__PROBLEM STATEMENT__. Transcribe the material verbatim in full; the pictures do not belong in the copy.

+===+

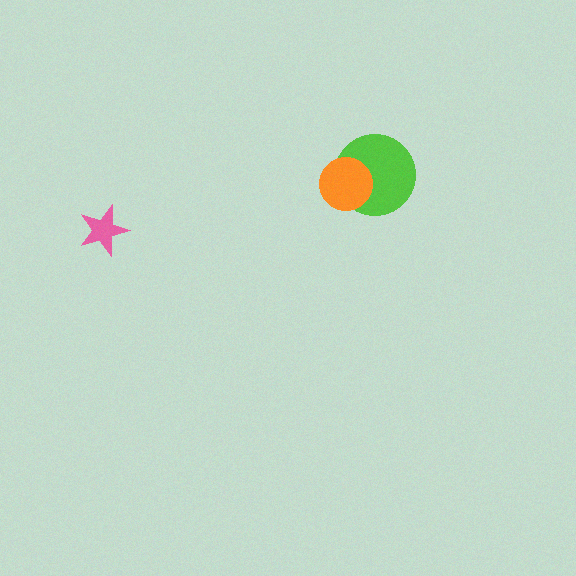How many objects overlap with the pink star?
0 objects overlap with the pink star.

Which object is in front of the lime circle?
The orange circle is in front of the lime circle.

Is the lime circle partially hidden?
Yes, it is partially covered by another shape.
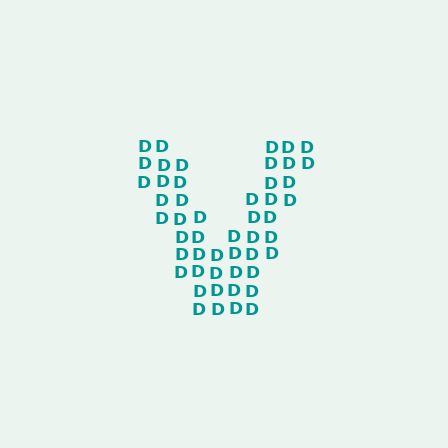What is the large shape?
The large shape is the letter V.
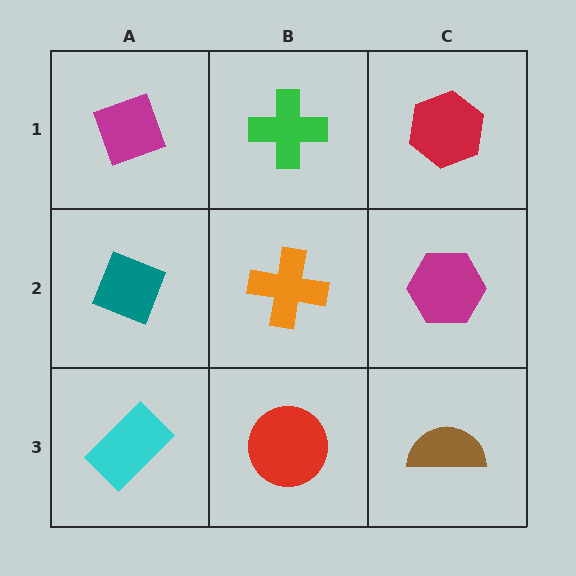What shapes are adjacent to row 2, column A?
A magenta diamond (row 1, column A), a cyan rectangle (row 3, column A), an orange cross (row 2, column B).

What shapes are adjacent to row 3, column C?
A magenta hexagon (row 2, column C), a red circle (row 3, column B).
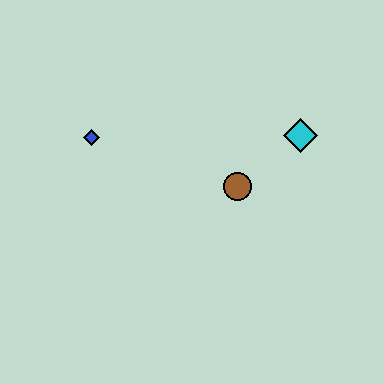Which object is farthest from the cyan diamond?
The blue diamond is farthest from the cyan diamond.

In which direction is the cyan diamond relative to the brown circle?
The cyan diamond is to the right of the brown circle.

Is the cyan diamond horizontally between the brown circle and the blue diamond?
No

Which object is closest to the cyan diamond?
The brown circle is closest to the cyan diamond.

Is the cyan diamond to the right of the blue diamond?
Yes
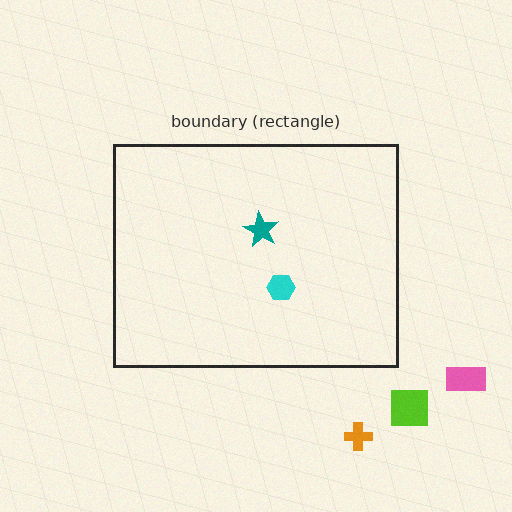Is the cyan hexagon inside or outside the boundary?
Inside.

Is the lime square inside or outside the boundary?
Outside.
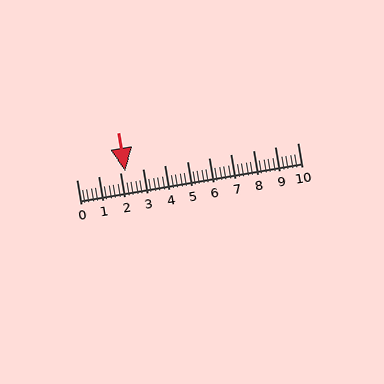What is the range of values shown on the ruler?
The ruler shows values from 0 to 10.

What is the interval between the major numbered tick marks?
The major tick marks are spaced 1 units apart.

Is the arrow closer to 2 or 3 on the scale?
The arrow is closer to 2.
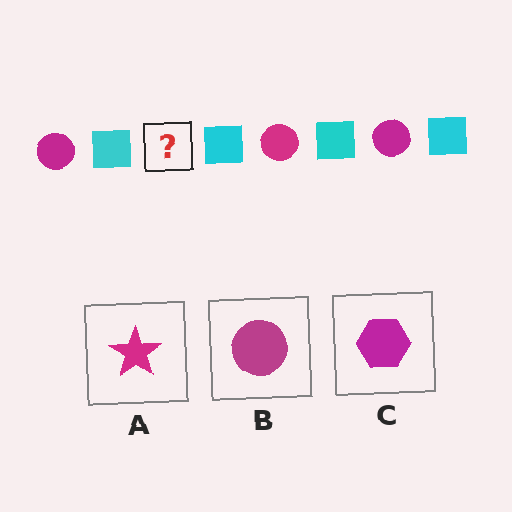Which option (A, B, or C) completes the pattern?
B.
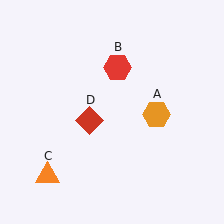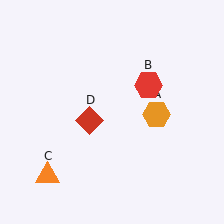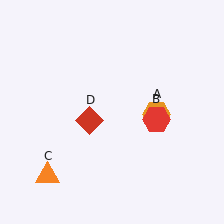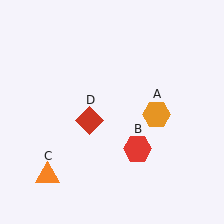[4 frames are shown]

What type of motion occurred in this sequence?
The red hexagon (object B) rotated clockwise around the center of the scene.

+===+

__FULL OUTPUT__.
How many objects overlap with the pink star?
0 objects overlap with the pink star.

Which object is in front of the lime circle?
The orange circle is in front of the lime circle.

Is the lime circle partially hidden?
Yes, it is partially covered by another shape.
What is the large shape?
The large shape is the letter V.
What shapes are adjacent to row 2, column A?
A magenta diamond (row 1, column A), a cyan rectangle (row 3, column A), an orange cross (row 2, column B).

What shapes are adjacent to row 3, column C?
A magenta hexagon (row 2, column C), a red circle (row 3, column B).
Which object is farthest from the cyan diamond?
The blue diamond is farthest from the cyan diamond.

In which direction is the cyan diamond relative to the brown circle?
The cyan diamond is to the right of the brown circle.

Is the cyan diamond horizontally between the brown circle and the blue diamond?
No

Which object is closest to the cyan diamond?
The brown circle is closest to the cyan diamond.

Is the cyan diamond to the right of the blue diamond?
Yes
Is the cyan hexagon inside or outside the boundary?
Inside.

Is the lime square inside or outside the boundary?
Outside.
What is the range of values shown on the ruler?
The ruler shows values from 0 to 10.

What is the interval between the major numbered tick marks?
The major tick marks are spaced 1 units apart.

Is the arrow closer to 2 or 3 on the scale?
The arrow is closer to 2.
Which option (A, B, or C) completes the pattern?
B.
[4 frames are shown]

What type of motion occurred in this sequence?
The red hexagon (object B) rotated clockwise around the center of the scene.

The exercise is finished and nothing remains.